◆ EXERCISE INSTRUCTIONS ◆
Copy word for word the lines in the records below, starting at the line with "What are the grid coordinates of point E?" and ending at the line with "[4 frames are shown]". Skip the pictures.
* Start GIVEN RECORDS *
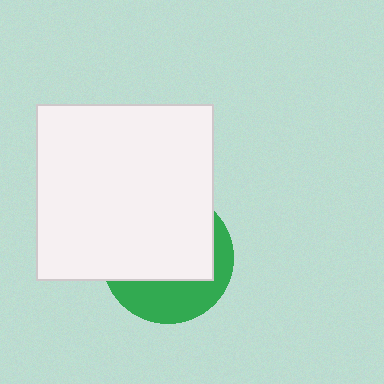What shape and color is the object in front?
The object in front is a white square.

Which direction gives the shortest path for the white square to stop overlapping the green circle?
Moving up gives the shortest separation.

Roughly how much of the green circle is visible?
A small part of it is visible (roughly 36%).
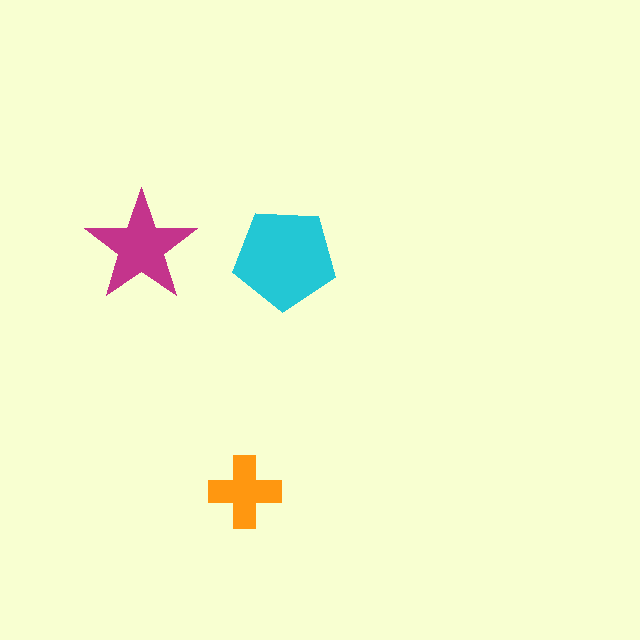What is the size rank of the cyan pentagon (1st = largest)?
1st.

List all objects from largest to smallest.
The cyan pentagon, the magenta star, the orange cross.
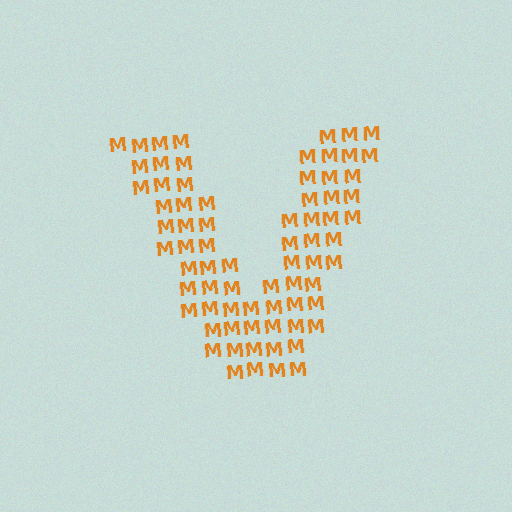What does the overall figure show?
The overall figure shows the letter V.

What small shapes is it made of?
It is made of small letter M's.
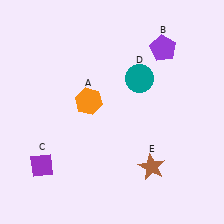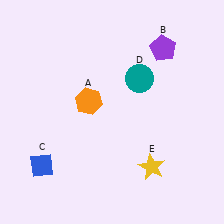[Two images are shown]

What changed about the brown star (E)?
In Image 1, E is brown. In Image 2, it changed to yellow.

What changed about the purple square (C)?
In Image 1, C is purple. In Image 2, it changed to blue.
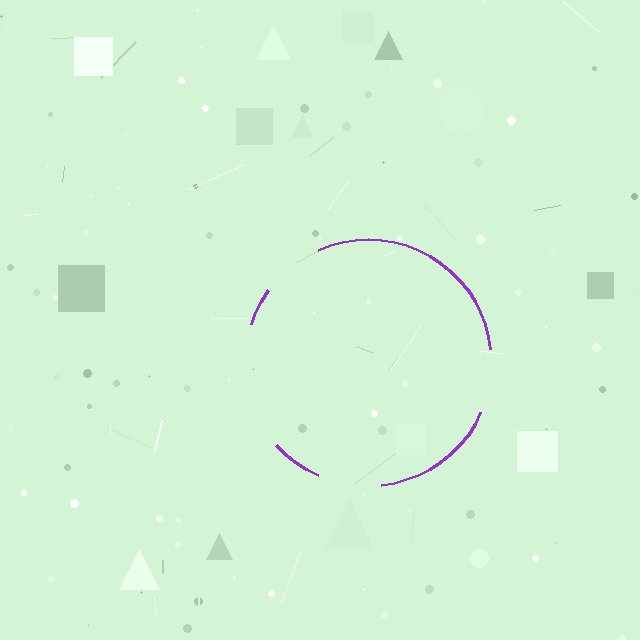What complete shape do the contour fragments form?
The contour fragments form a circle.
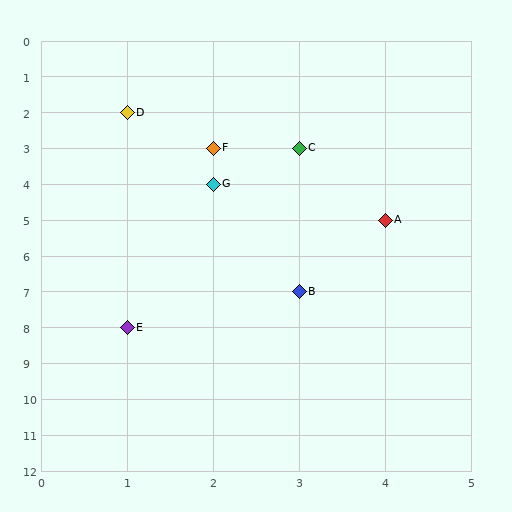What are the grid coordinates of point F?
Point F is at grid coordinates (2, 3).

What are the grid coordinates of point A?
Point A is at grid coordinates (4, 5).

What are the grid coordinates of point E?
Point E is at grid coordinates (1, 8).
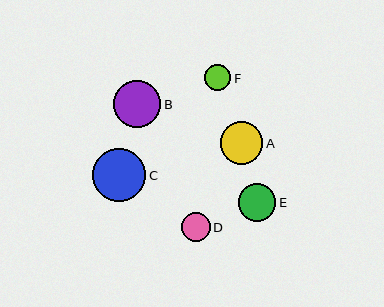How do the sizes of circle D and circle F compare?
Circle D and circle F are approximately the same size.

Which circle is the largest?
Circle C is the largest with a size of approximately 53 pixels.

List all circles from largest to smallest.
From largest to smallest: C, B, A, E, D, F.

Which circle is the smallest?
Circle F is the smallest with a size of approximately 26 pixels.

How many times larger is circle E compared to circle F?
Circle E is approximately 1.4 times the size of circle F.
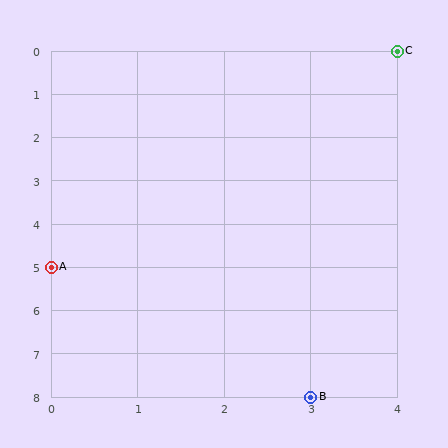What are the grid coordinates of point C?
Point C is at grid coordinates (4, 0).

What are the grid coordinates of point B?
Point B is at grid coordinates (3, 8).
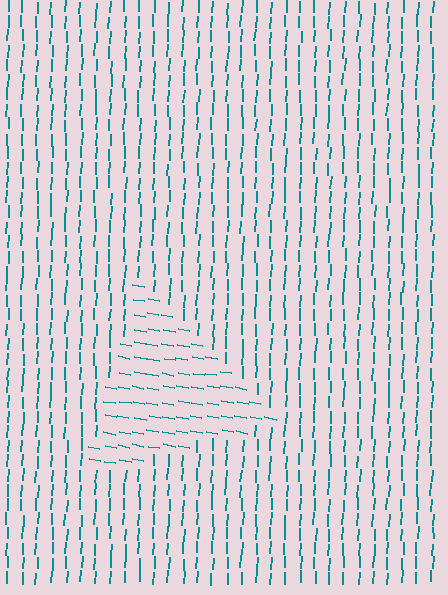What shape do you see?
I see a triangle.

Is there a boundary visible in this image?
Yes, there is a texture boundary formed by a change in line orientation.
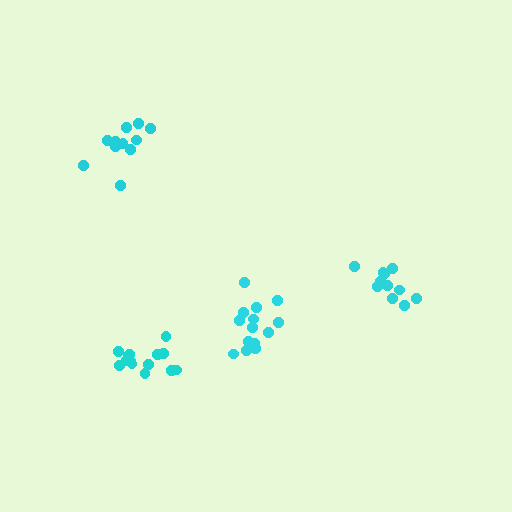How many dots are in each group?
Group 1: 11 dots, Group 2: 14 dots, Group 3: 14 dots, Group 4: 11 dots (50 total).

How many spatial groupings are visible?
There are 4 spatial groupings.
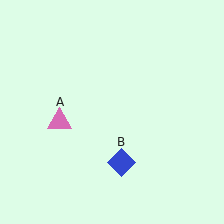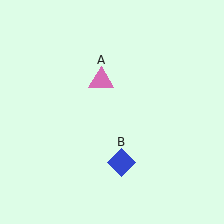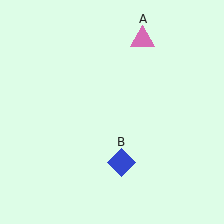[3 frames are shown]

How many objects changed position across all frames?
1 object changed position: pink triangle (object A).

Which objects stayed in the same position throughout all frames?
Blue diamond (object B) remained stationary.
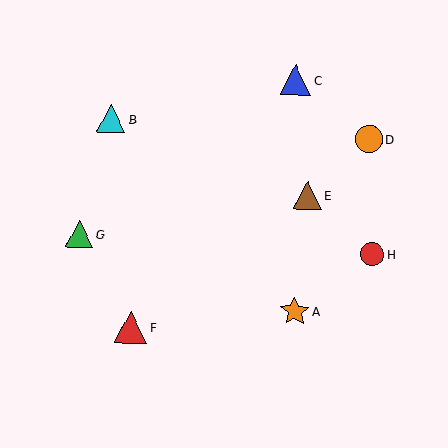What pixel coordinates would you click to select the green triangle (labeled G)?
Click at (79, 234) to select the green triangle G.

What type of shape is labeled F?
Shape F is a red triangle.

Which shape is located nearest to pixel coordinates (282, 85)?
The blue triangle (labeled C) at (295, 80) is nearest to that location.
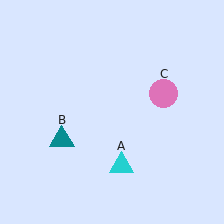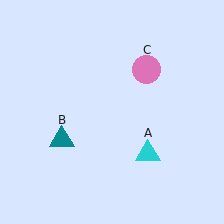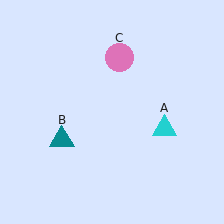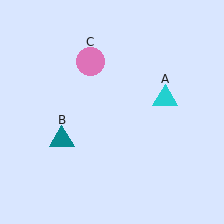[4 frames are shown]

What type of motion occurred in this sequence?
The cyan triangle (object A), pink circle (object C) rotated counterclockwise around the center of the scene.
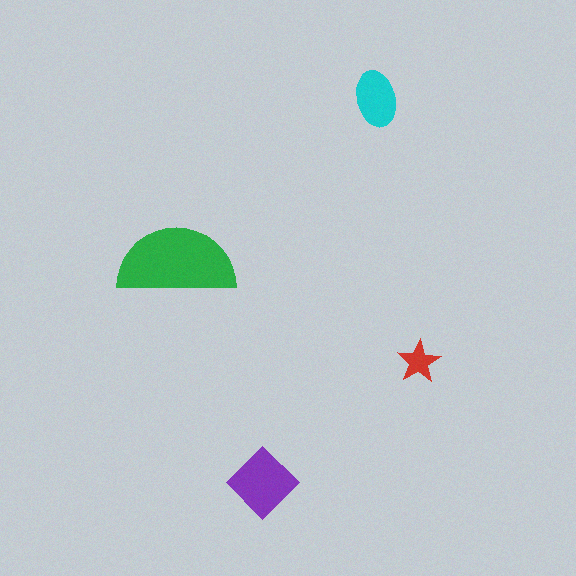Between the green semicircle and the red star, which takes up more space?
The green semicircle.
* End GIVEN RECORDS *
◆ FINAL ANSWER ◆
What are the grid coordinates of point E?
Point E is at grid coordinates (1, 8).
How do the sizes of circle D and circle F compare?
Circle D and circle F are approximately the same size.

Which circle is the largest?
Circle C is the largest with a size of approximately 53 pixels.

List all circles from largest to smallest.
From largest to smallest: C, B, A, E, D, F.

Which circle is the smallest?
Circle F is the smallest with a size of approximately 26 pixels.

How many times larger is circle E compared to circle F?
Circle E is approximately 1.4 times the size of circle F.
What are the grid coordinates of point C?
Point C is at grid coordinates (4, 0).

What are the grid coordinates of point B?
Point B is at grid coordinates (3, 8).
What shape do you see?
I see a triangle.

Is there a boundary visible in this image?
Yes, there is a texture boundary formed by a change in line orientation.
How many dots are in each group?
Group 1: 11 dots, Group 2: 14 dots, Group 3: 14 dots, Group 4: 11 dots (50 total).

How many spatial groupings are visible?
There are 4 spatial groupings.
[3 frames are shown]

How many objects changed position across all frames?
1 object changed position: pink triangle (object A).

Which objects stayed in the same position throughout all frames?
Blue diamond (object B) remained stationary.
What pixel coordinates would you click to select the green triangle (labeled G)?
Click at (79, 234) to select the green triangle G.

What type of shape is labeled F?
Shape F is a red triangle.

Which shape is located nearest to pixel coordinates (282, 85)?
The blue triangle (labeled C) at (295, 80) is nearest to that location.
[4 frames are shown]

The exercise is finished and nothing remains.